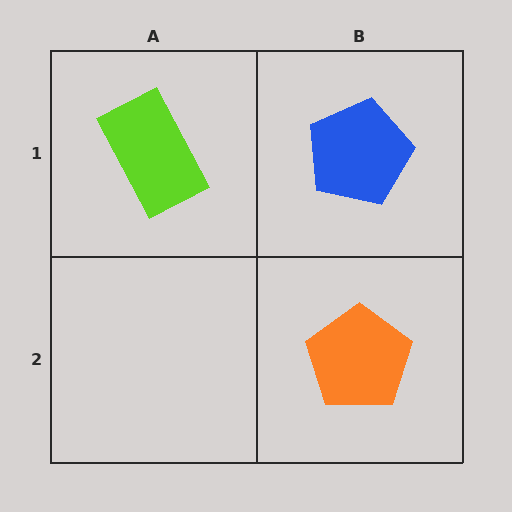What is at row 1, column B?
A blue pentagon.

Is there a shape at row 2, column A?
No, that cell is empty.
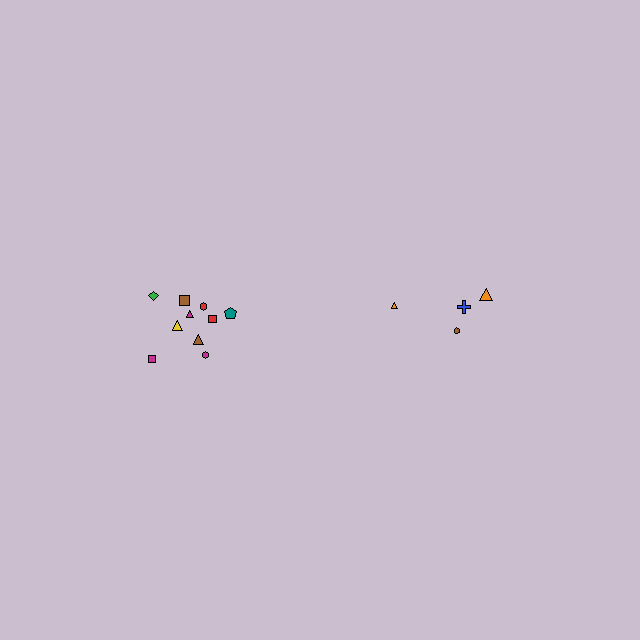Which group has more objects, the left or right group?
The left group.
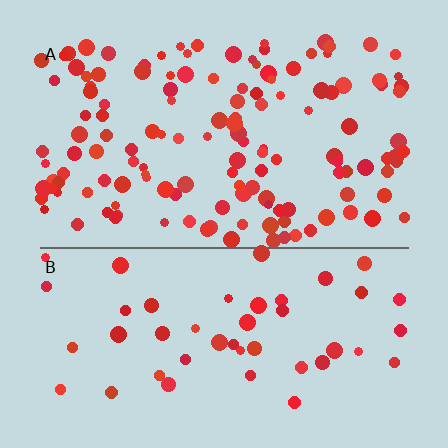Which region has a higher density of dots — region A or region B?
A (the top).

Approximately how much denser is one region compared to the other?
Approximately 2.9× — region A over region B.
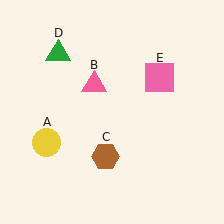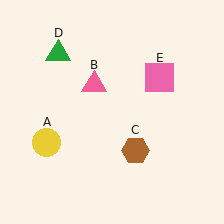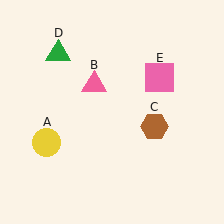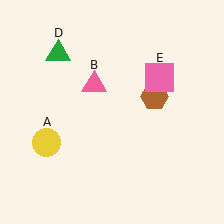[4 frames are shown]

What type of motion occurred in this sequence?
The brown hexagon (object C) rotated counterclockwise around the center of the scene.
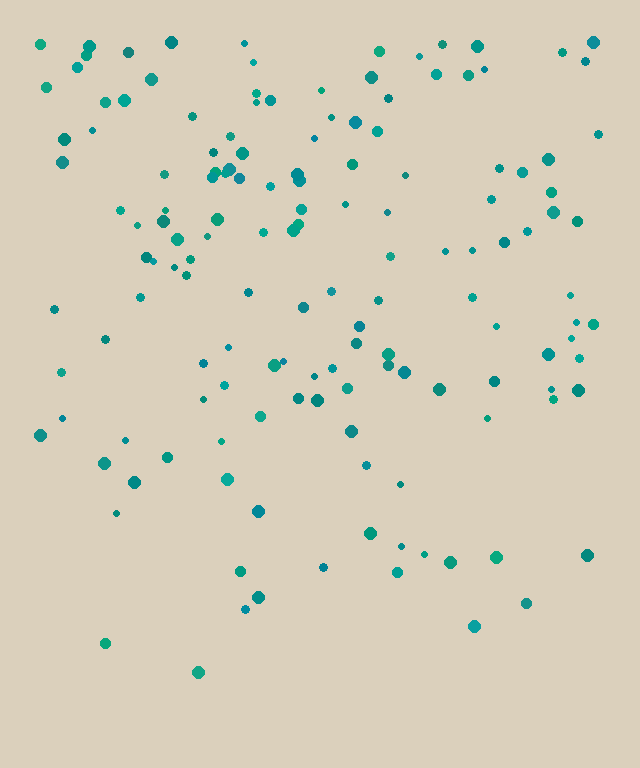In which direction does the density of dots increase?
From bottom to top, with the top side densest.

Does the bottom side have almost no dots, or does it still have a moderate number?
Still a moderate number, just noticeably fewer than the top.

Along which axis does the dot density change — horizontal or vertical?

________________________________________

TASK GOAL :: Leave the pictures out and output the rest of the listing exactly.

EXERCISE RESPONSE ::
What is at row 1, column B?
A blue pentagon.

Is there a shape at row 2, column A?
No, that cell is empty.
Which group has more objects, the left or right group?
The left group.
Which region has a higher density of dots — region A or region B?
A (the top).

Approximately how much denser is one region compared to the other?
Approximately 2.9× — region A over region B.
[4 frames are shown]

What type of motion occurred in this sequence?
The brown hexagon (object C) rotated counterclockwise around the center of the scene.
In which direction does the density of dots increase?
From bottom to top, with the top side densest.

Does the bottom side have almost no dots, or does it still have a moderate number?
Still a moderate number, just noticeably fewer than the top.

Along which axis does the dot density change — horizontal or vertical?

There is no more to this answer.